Exactly as they appear, copy the lines of the listing from the one containing "What are the pixel coordinates of point F?" through the final line, both included, and nothing else.

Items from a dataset
..............................
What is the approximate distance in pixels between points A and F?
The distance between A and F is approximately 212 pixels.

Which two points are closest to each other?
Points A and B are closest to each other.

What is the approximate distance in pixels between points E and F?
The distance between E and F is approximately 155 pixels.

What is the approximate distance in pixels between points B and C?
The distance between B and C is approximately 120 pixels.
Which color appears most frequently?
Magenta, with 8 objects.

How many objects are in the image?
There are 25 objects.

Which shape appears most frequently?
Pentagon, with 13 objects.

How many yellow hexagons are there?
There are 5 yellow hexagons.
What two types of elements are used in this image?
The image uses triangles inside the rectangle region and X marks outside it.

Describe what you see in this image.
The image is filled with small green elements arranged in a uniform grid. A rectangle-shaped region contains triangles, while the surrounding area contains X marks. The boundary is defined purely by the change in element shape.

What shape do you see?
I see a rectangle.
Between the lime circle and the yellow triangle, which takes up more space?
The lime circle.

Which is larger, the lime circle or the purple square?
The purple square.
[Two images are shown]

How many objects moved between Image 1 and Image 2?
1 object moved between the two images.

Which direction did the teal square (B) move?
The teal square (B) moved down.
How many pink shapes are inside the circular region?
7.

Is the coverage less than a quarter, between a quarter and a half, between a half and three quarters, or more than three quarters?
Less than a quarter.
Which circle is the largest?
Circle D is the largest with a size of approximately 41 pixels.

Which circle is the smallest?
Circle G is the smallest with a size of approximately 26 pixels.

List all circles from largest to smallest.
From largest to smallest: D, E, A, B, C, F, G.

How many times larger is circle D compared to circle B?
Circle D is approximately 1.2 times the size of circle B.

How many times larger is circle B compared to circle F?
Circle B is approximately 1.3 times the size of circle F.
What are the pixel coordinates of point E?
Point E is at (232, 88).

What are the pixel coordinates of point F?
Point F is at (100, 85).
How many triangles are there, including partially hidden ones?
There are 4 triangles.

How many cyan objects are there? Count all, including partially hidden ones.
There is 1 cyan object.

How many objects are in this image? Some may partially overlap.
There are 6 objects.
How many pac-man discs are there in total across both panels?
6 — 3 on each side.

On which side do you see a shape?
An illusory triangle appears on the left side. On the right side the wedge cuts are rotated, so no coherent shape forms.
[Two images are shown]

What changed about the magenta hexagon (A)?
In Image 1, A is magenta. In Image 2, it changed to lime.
..............................
_Answer to this exercise_
What are the pixel coordinates of point F?
Point F is at (100, 85).
How many triangles are there, including partially hidden ones?
There are 4 triangles.

How many cyan objects are there? Count all, including partially hidden ones.
There is 1 cyan object.

How many objects are in this image? Some may partially overlap.
There are 6 objects.
How many pac-man discs are there in total across both panels?
6 — 3 on each side.

On which side do you see a shape?
An illusory triangle appears on the left side. On the right side the wedge cuts are rotated, so no coherent shape forms.
[Two images are shown]

What changed about the magenta hexagon (A)?
In Image 1, A is magenta. In Image 2, it changed to lime.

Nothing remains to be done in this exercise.